» **DATA ROWS**
((

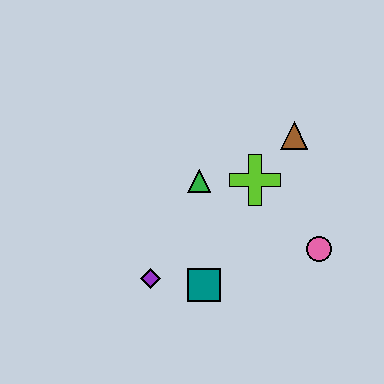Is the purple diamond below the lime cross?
Yes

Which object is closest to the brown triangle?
The lime cross is closest to the brown triangle.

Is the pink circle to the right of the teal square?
Yes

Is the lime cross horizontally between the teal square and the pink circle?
Yes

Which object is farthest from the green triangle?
The pink circle is farthest from the green triangle.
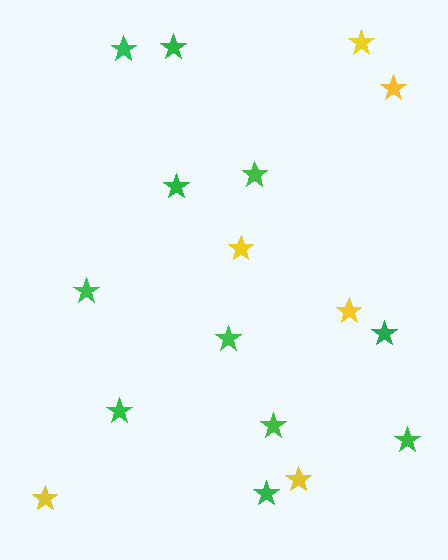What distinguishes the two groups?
There are 2 groups: one group of yellow stars (6) and one group of green stars (11).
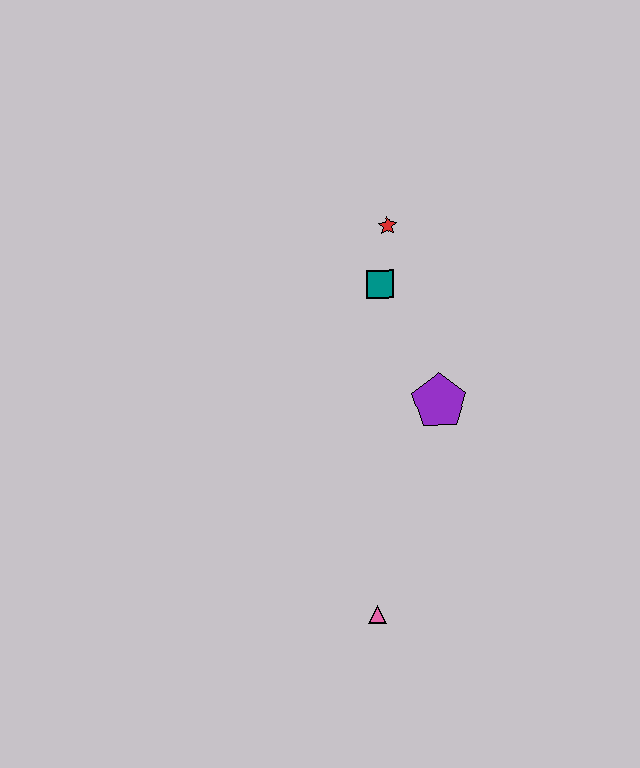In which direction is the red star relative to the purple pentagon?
The red star is above the purple pentagon.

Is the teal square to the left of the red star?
Yes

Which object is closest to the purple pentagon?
The teal square is closest to the purple pentagon.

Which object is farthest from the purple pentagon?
The pink triangle is farthest from the purple pentagon.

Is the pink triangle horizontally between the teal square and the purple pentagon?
No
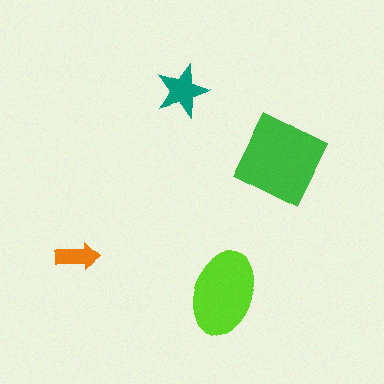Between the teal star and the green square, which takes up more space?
The green square.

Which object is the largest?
The green square.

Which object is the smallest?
The orange arrow.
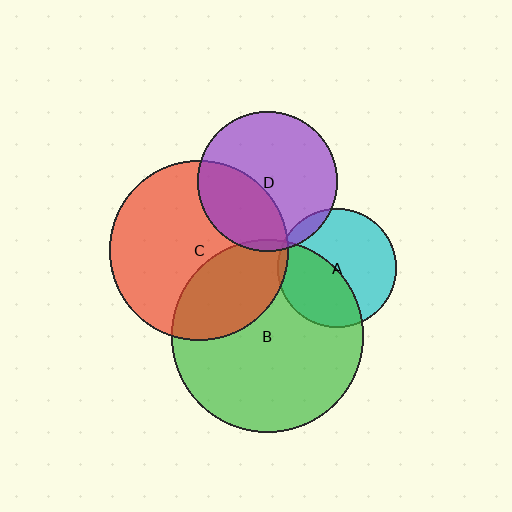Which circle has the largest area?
Circle B (green).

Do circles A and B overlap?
Yes.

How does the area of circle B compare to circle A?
Approximately 2.6 times.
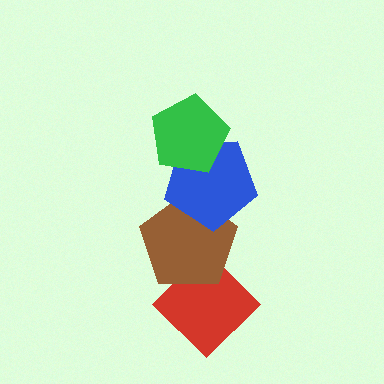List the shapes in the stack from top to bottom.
From top to bottom: the green pentagon, the blue pentagon, the brown pentagon, the red diamond.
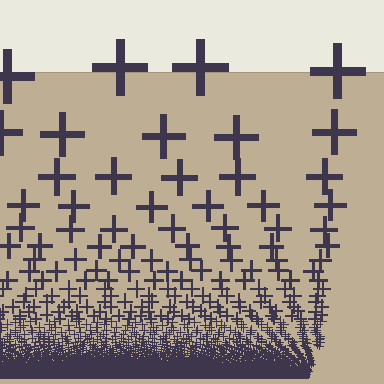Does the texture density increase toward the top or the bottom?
Density increases toward the bottom.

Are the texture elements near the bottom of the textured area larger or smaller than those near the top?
Smaller. The gradient is inverted — elements near the bottom are smaller and denser.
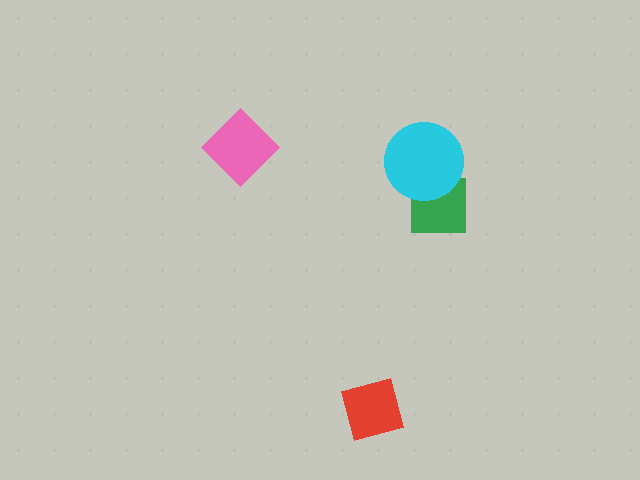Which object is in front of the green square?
The cyan circle is in front of the green square.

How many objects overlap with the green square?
1 object overlaps with the green square.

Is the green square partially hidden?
Yes, it is partially covered by another shape.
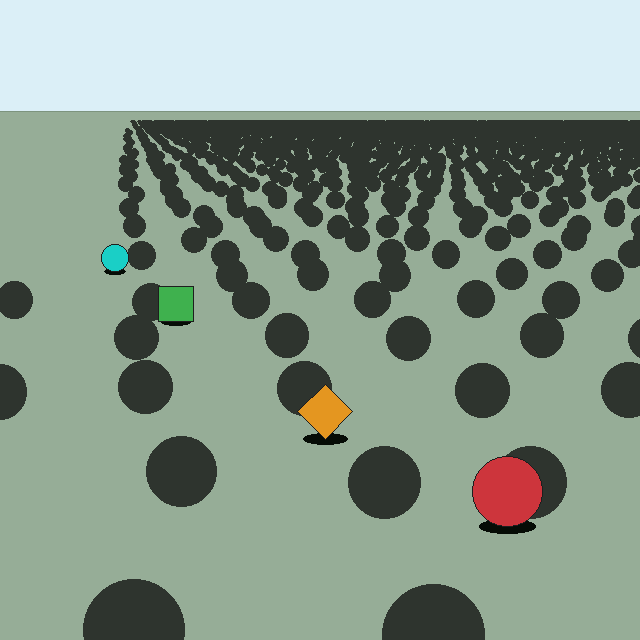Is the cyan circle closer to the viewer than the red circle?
No. The red circle is closer — you can tell from the texture gradient: the ground texture is coarser near it.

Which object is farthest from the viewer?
The cyan circle is farthest from the viewer. It appears smaller and the ground texture around it is denser.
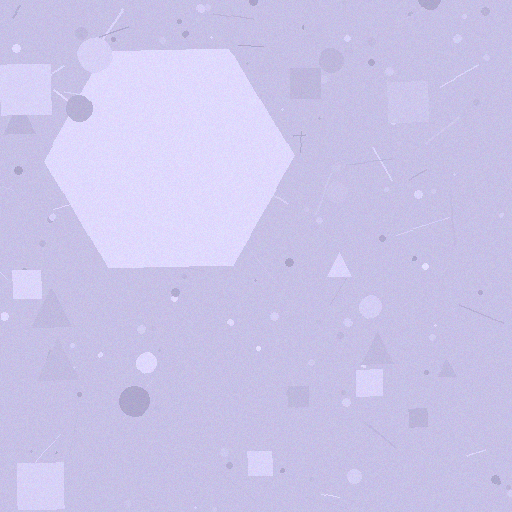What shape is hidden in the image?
A hexagon is hidden in the image.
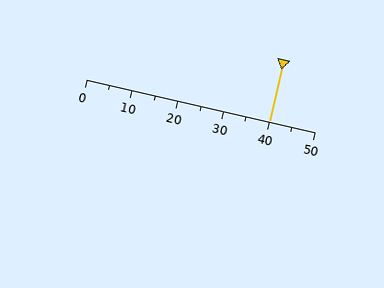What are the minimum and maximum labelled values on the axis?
The axis runs from 0 to 50.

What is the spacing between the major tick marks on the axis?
The major ticks are spaced 10 apart.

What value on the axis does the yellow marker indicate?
The marker indicates approximately 40.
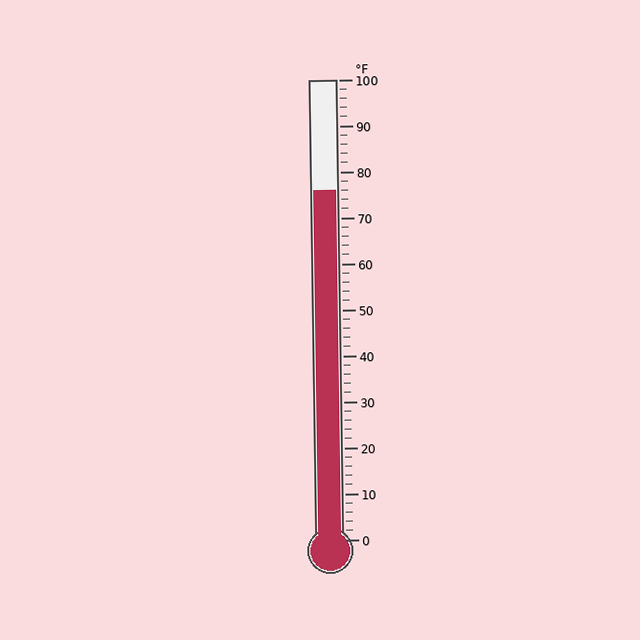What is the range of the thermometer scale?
The thermometer scale ranges from 0°F to 100°F.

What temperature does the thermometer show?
The thermometer shows approximately 76°F.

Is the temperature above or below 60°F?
The temperature is above 60°F.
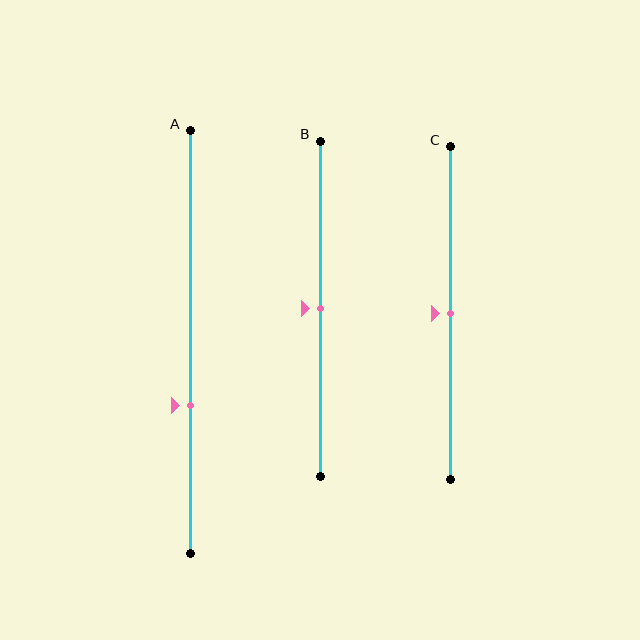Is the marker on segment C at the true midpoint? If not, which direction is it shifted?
Yes, the marker on segment C is at the true midpoint.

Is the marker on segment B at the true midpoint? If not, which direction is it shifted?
Yes, the marker on segment B is at the true midpoint.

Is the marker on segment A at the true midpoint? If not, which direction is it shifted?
No, the marker on segment A is shifted downward by about 15% of the segment length.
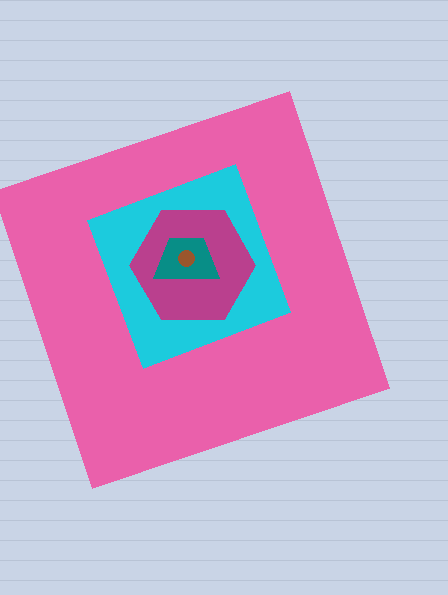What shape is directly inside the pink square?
The cyan diamond.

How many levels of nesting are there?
5.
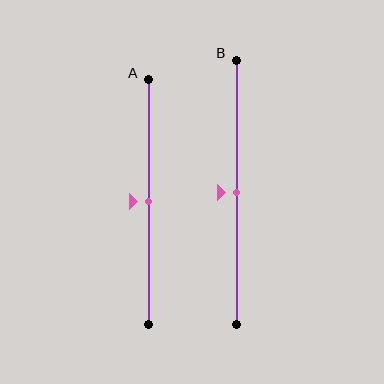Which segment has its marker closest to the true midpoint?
Segment A has its marker closest to the true midpoint.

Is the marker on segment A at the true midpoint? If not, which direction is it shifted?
Yes, the marker on segment A is at the true midpoint.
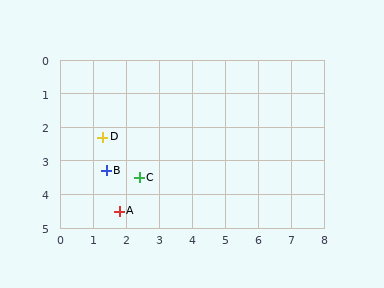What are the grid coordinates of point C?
Point C is at approximately (2.4, 3.5).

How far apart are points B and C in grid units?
Points B and C are about 1.0 grid units apart.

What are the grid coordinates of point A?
Point A is at approximately (1.8, 4.5).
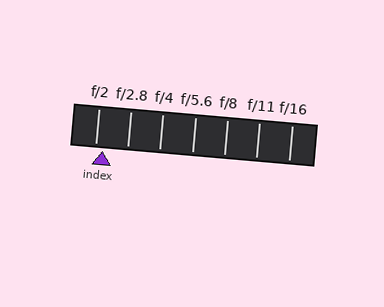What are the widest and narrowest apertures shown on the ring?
The widest aperture shown is f/2 and the narrowest is f/16.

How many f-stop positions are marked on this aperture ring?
There are 7 f-stop positions marked.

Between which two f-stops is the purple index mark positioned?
The index mark is between f/2 and f/2.8.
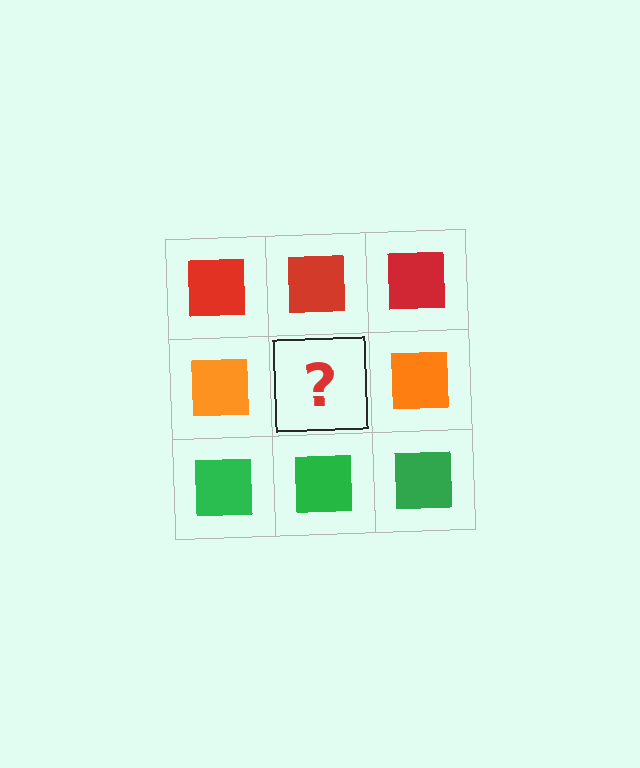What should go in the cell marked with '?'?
The missing cell should contain an orange square.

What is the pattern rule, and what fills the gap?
The rule is that each row has a consistent color. The gap should be filled with an orange square.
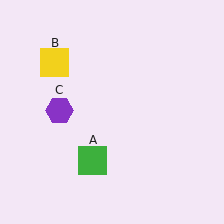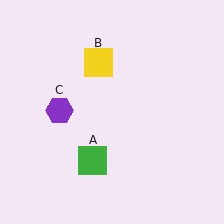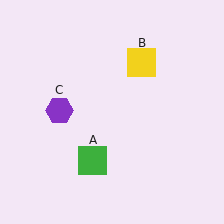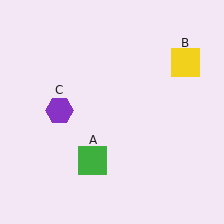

))

» **WHAT IS BEING ASKED**
Return all of the entries word for word, but omit the pictures.

» **TASK RESULT**
Is the purple diamond below the lime cross?
Yes

Which object is closest to the brown triangle?
The lime cross is closest to the brown triangle.

Is the pink circle to the right of the teal square?
Yes

Is the lime cross horizontally between the teal square and the pink circle?
Yes

Which object is farthest from the green triangle?
The pink circle is farthest from the green triangle.
What distinguishes the two groups?
There are 2 groups: one group of yellow stars (6) and one group of green stars (11).
In which direction is the red star relative to the purple pentagon?
The red star is above the purple pentagon.

Is the teal square to the left of the red star?
Yes

Which object is closest to the purple pentagon?
The teal square is closest to the purple pentagon.

Which object is farthest from the purple pentagon?
The pink triangle is farthest from the purple pentagon.

Is the pink triangle horizontally between the teal square and the purple pentagon?
No
Between the teal star and the green square, which takes up more space?
The green square.

Which object is the largest?
The green square.

Which object is the smallest?
The orange arrow.
Which circle has the largest area?
Circle B (green).

Do circles A and B overlap?
Yes.

How does the area of circle B compare to circle A?
Approximately 2.6 times.
List the shapes in the stack from top to bottom.
From top to bottom: the green pentagon, the blue pentagon, the brown pentagon, the red diamond.
Does the texture density increase toward the top or the bottom?
Density increases toward the bottom.

Are the texture elements near the bottom of the textured area larger or smaller than those near the top?
Smaller. The gradient is inverted — elements near the bottom are smaller and denser.
Which object is in front of the green square?
The cyan circle is in front of the green square.

How many objects overlap with the green square?
1 object overlaps with the green square.

Is the green square partially hidden?
Yes, it is partially covered by another shape.
Is the cyan circle closer to the viewer than the red circle?
No. The red circle is closer — you can tell from the texture gradient: the ground texture is coarser near it.

Which object is farthest from the viewer?
The cyan circle is farthest from the viewer. It appears smaller and the ground texture around it is denser.
What shape is hidden in the image?
A hexagon is hidden in the image.
What are the minimum and maximum labelled values on the axis?
The axis runs from 0 to 50.

What is the spacing between the major tick marks on the axis?
The major ticks are spaced 10 apart.

What value on the axis does the yellow marker indicate?
The marker indicates approximately 40.
What is the range of the thermometer scale?
The thermometer scale ranges from 0°F to 100°F.

What temperature does the thermometer show?
The thermometer shows approximately 76°F.

Is the temperature above or below 60°F?
The temperature is above 60°F.
Is the marker on segment C at the true midpoint? If not, which direction is it shifted?
Yes, the marker on segment C is at the true midpoint.

Is the marker on segment B at the true midpoint? If not, which direction is it shifted?
Yes, the marker on segment B is at the true midpoint.

Is the marker on segment A at the true midpoint? If not, which direction is it shifted?
No, the marker on segment A is shifted downward by about 15% of the segment length.
What shape is directly inside the pink square?
The cyan diamond.

How many levels of nesting are there?
5.
Which segment has its marker closest to the true midpoint?
Segment A has its marker closest to the true midpoint.

Is the marker on segment A at the true midpoint? If not, which direction is it shifted?
Yes, the marker on segment A is at the true midpoint.
What are the grid coordinates of point C?
Point C is at approximately (2.4, 3.5).

How far apart are points B and C in grid units?
Points B and C are about 1.0 grid units apart.

What are the grid coordinates of point A?
Point A is at approximately (1.8, 4.5).
What are the widest and narrowest apertures shown on the ring?
The widest aperture shown is f/2 and the narrowest is f/16.

How many f-stop positions are marked on this aperture ring?
There are 7 f-stop positions marked.

Between which two f-stops is the purple index mark positioned?
The index mark is between f/2 and f/2.8.
What should go in the cell marked with '?'?
The missing cell should contain an orange square.

What is the pattern rule, and what fills the gap?
The rule is that each row has a consistent color. The gap should be filled with an orange square.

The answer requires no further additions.